What the exercise asks | Transcribe the listing below word for word.

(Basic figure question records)
☆ ☆ ☆

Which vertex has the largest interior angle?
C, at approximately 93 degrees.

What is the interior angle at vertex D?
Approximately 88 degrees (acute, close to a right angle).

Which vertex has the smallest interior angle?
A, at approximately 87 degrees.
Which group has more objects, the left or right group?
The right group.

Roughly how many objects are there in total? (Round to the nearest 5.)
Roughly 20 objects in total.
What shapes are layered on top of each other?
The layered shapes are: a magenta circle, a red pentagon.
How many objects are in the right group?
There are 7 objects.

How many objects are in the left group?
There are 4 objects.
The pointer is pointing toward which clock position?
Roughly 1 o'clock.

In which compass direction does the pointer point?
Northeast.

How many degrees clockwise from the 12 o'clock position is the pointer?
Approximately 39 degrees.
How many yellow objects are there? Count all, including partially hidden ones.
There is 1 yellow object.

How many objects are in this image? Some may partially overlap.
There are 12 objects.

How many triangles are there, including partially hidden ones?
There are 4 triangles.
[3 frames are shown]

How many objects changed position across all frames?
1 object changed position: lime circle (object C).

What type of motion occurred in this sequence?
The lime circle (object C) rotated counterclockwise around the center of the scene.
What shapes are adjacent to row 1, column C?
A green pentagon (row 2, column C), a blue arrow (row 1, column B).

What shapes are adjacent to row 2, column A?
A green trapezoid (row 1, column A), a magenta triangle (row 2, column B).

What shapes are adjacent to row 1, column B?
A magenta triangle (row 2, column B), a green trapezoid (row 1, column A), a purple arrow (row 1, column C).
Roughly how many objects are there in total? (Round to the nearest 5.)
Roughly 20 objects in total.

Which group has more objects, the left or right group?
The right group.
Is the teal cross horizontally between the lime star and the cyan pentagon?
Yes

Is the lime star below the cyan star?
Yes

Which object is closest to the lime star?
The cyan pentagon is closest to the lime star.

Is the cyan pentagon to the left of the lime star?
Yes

☆ ☆ ☆

Reply |
Which vertex has the largest interior angle?
C, at approximately 93 degrees.

What is the interior angle at vertex D?
Approximately 88 degrees (acute, close to a right angle).

Which vertex has the smallest interior angle?
A, at approximately 87 degrees.
Which group has more objects, the left or right group?
The right group.

Roughly how many objects are there in total? (Round to the nearest 5.)
Roughly 20 objects in total.
What shapes are layered on top of each other?
The layered shapes are: a magenta circle, a red pentagon.
How many objects are in the right group?
There are 7 objects.

How many objects are in the left group?
There are 4 objects.
The pointer is pointing toward which clock position?
Roughly 1 o'clock.

In which compass direction does the pointer point?
Northeast.

How many degrees clockwise from the 12 o'clock position is the pointer?
Approximately 39 degrees.
How many yellow objects are there? Count all, including partially hidden ones.
There is 1 yellow object.

How many objects are in this image? Some may partially overlap.
There are 12 objects.

How many triangles are there, including partially hidden ones?
There are 4 triangles.
[3 frames are shown]

How many objects changed position across all frames?
1 object changed position: lime circle (object C).

What type of motion occurred in this sequence?
The lime circle (object C) rotated counterclockwise around the center of the scene.
What shapes are adjacent to row 1, column C?
A green pentagon (row 2, column C), a blue arrow (row 1, column B).

What shapes are adjacent to row 2, column A?
A green trapezoid (row 1, column A), a magenta triangle (row 2, column B).

What shapes are adjacent to row 1, column B?
A magenta triangle (row 2, column B), a green trapezoid (row 1, column A), a purple arrow (row 1, column C).
Roughly how many objects are there in total? (Round to the nearest 5.)
Roughly 20 objects in total.

Which group has more objects, the left or right group?
The right group.
Is the teal cross horizontally between the lime star and the cyan pentagon?
Yes

Is the lime star below the cyan star?
Yes

Which object is closest to the lime star?
The cyan pentagon is closest to the lime star.

Is the cyan pentagon to the left of the lime star?
Yes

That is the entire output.